> _Set task_
Restate the records that follow word for word; no pictures should appear.
=== Excerpted records ===
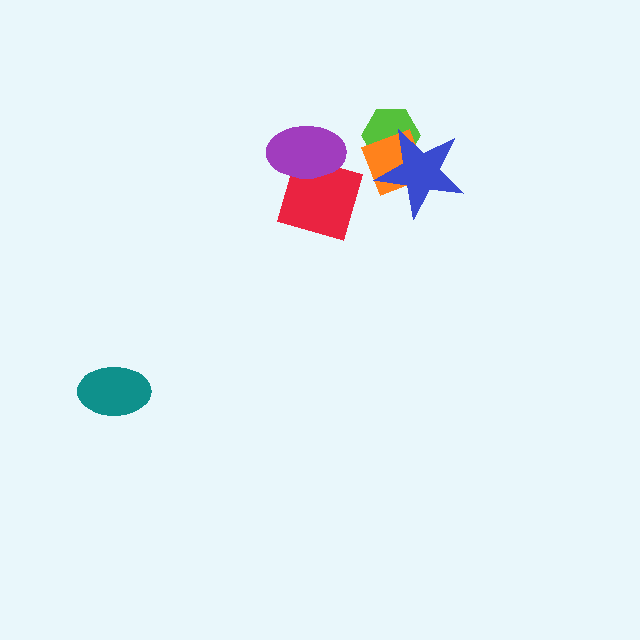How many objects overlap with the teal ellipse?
0 objects overlap with the teal ellipse.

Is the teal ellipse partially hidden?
No, no other shape covers it.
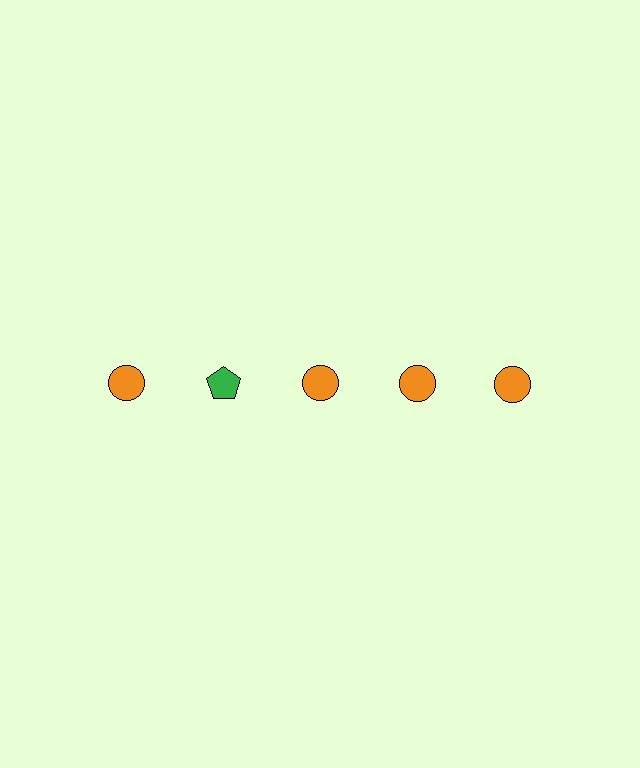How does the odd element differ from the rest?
It differs in both color (green instead of orange) and shape (pentagon instead of circle).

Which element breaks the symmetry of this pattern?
The green pentagon in the top row, second from left column breaks the symmetry. All other shapes are orange circles.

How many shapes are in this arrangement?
There are 5 shapes arranged in a grid pattern.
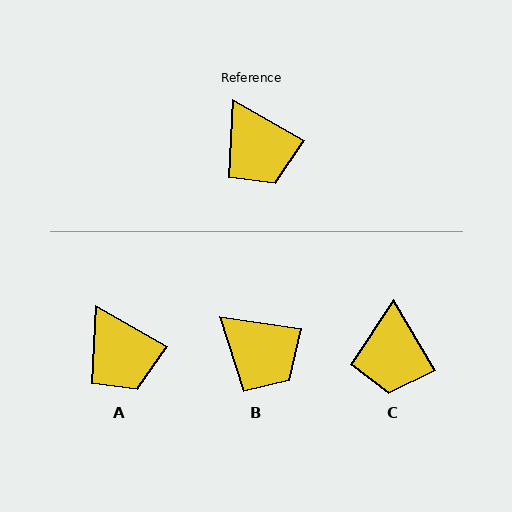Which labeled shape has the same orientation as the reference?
A.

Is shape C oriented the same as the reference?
No, it is off by about 30 degrees.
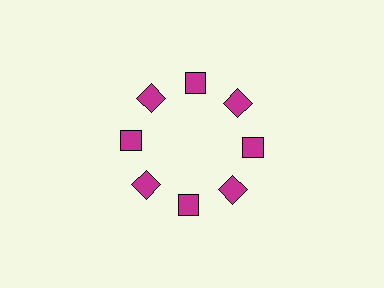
===
> _Output of the task_
How many objects overlap with the teal ellipse?
0 objects overlap with the teal ellipse.

Is the teal ellipse partially hidden?
No, no other shape covers it.
How does the odd element differ from the rest?
It differs in both color (green instead of orange) and shape (pentagon instead of circle).

Which element breaks the symmetry of this pattern?
The green pentagon in the top row, second from left column breaks the symmetry. All other shapes are orange circles.

How many shapes are in this arrangement?
There are 5 shapes arranged in a grid pattern.
Which labeled shape has the same orientation as the reference?
A.

Is shape C oriented the same as the reference?
No, it is off by about 30 degrees.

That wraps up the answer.